Exactly reproduce the lines of the listing below from the one containing "List all triangles from largest to smallest." through the one containing "Is the purple diamond below the red star?". Skip the images.

_Input:_
-=-=-

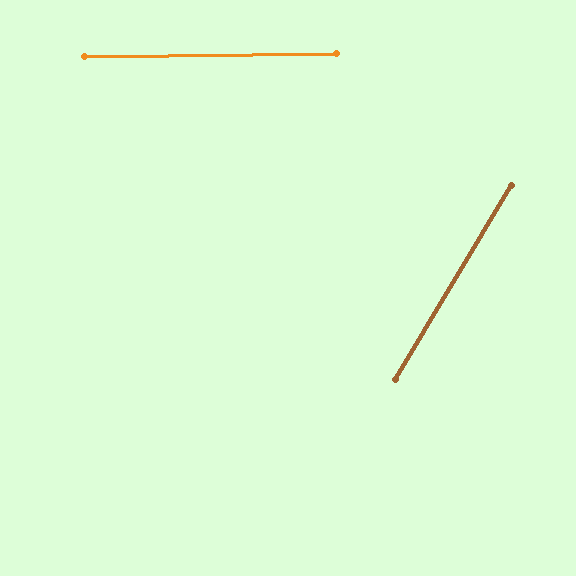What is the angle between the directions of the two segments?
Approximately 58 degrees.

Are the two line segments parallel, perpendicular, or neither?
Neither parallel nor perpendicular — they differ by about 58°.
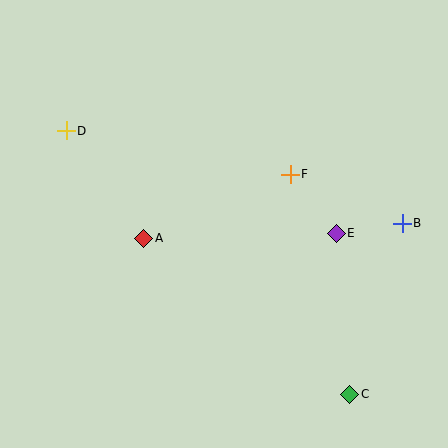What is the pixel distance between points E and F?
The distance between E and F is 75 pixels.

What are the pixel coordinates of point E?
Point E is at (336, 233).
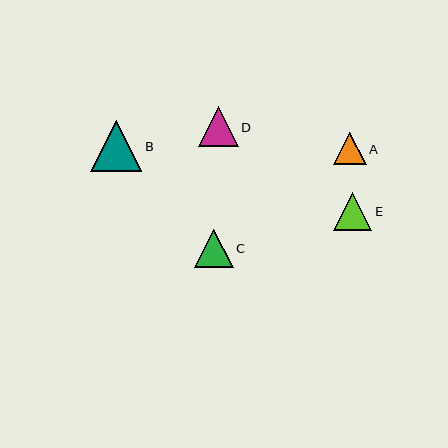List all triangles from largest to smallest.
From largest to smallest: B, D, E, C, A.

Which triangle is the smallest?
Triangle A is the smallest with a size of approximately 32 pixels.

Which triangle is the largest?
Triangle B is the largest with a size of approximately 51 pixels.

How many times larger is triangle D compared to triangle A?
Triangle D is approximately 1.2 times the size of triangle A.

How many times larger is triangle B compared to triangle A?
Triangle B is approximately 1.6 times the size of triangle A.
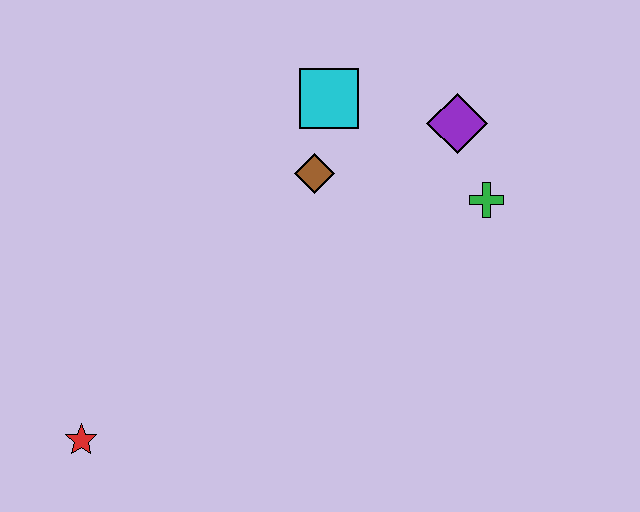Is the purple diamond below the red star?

-=-=-

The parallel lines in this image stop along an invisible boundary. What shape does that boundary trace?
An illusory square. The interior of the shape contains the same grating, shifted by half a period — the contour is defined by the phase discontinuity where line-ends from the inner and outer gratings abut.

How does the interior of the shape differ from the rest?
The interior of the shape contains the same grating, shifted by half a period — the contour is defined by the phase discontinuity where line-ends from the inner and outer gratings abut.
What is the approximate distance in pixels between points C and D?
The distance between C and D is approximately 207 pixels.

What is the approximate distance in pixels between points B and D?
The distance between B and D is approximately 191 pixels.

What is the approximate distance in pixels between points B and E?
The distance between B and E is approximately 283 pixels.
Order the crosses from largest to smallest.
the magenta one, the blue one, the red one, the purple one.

-=-=-

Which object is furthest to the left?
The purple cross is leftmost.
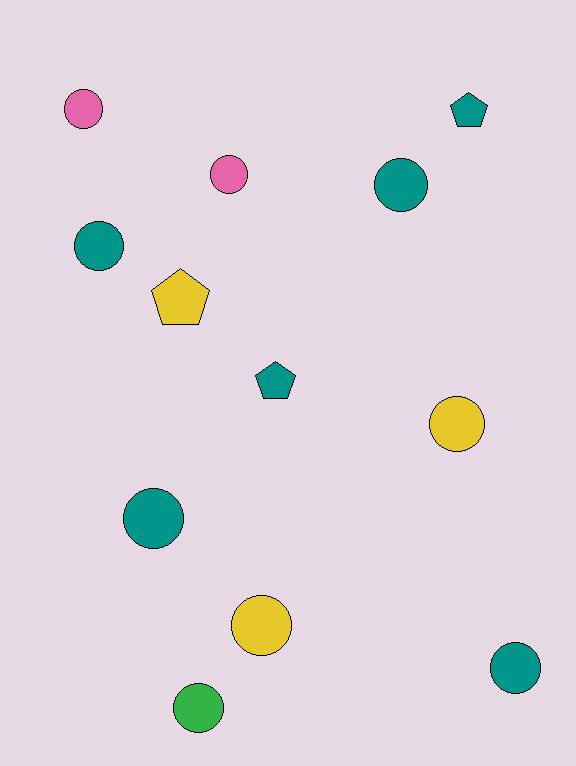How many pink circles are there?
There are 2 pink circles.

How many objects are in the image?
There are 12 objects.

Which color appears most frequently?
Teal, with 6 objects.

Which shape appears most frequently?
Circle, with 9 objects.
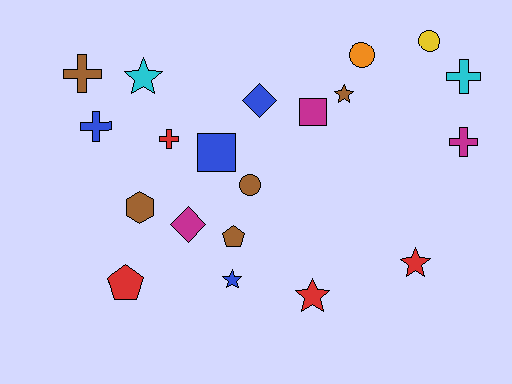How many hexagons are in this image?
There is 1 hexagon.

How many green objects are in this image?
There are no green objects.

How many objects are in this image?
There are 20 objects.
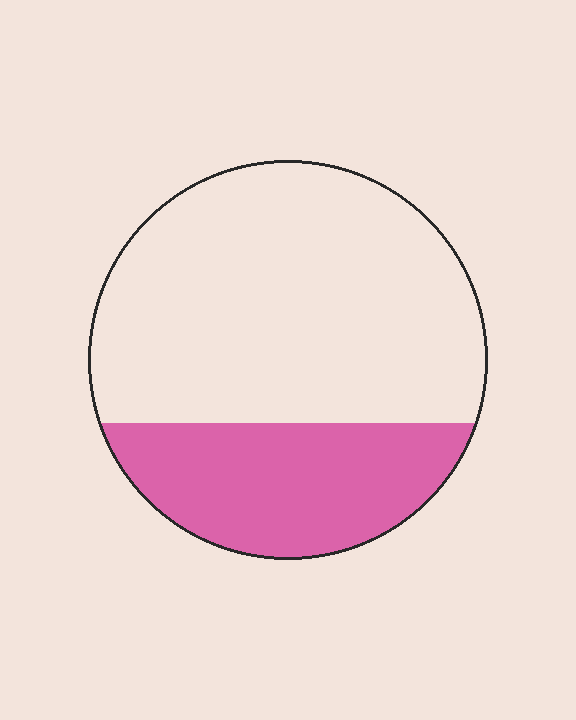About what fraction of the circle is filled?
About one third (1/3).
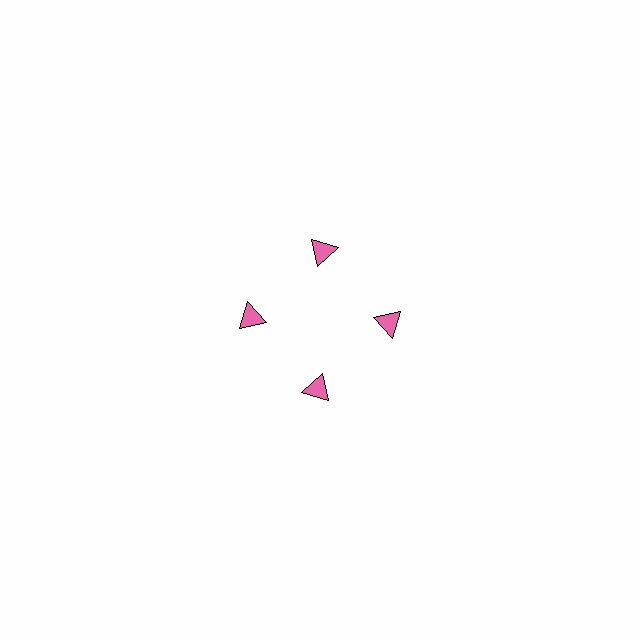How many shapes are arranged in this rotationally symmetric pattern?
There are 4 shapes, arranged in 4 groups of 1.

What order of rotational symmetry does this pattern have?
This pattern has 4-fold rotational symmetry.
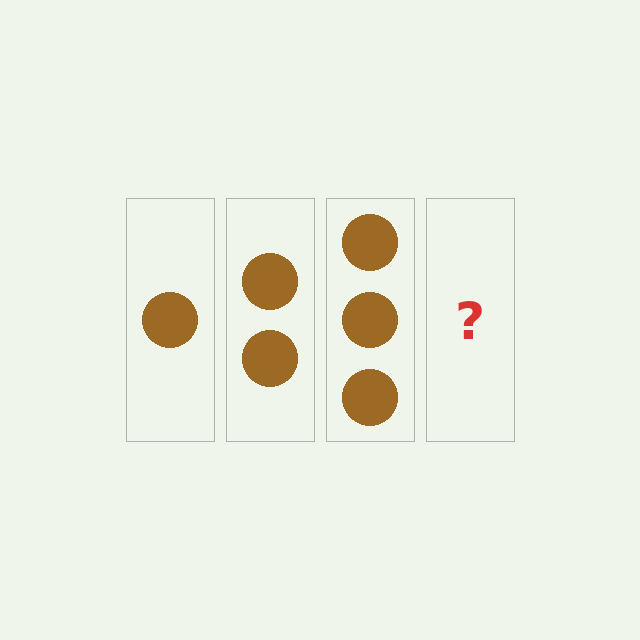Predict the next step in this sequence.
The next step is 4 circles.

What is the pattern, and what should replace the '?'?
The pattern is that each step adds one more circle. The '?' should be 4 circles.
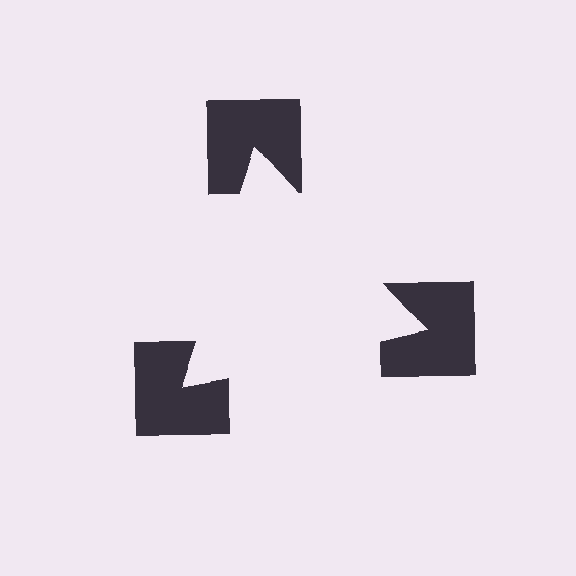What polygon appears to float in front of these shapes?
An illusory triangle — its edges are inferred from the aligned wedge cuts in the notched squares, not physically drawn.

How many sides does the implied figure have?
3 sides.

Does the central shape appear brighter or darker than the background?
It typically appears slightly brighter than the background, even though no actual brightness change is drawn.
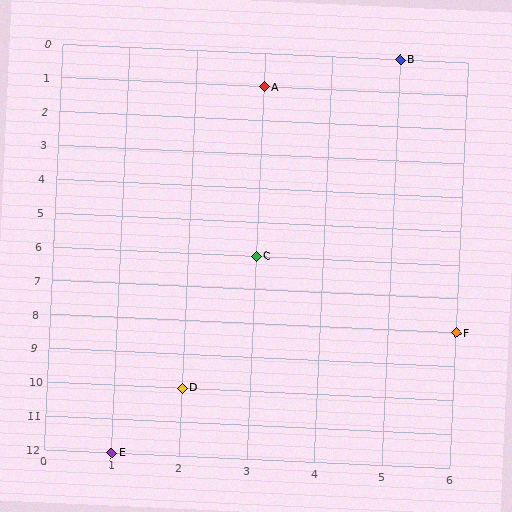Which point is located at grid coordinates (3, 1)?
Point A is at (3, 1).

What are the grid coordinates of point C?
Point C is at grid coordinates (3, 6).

-=-=-

_Answer below:_
List all triangles from largest to smallest.
From largest to smallest: B, D, E, C, A.

Which triangle is the smallest?
Triangle A is the smallest with a size of approximately 32 pixels.

Which triangle is the largest?
Triangle B is the largest with a size of approximately 51 pixels.

How many times larger is triangle D compared to triangle A?
Triangle D is approximately 1.2 times the size of triangle A.

How many times larger is triangle B compared to triangle A?
Triangle B is approximately 1.6 times the size of triangle A.
Is the purple diamond below the red star?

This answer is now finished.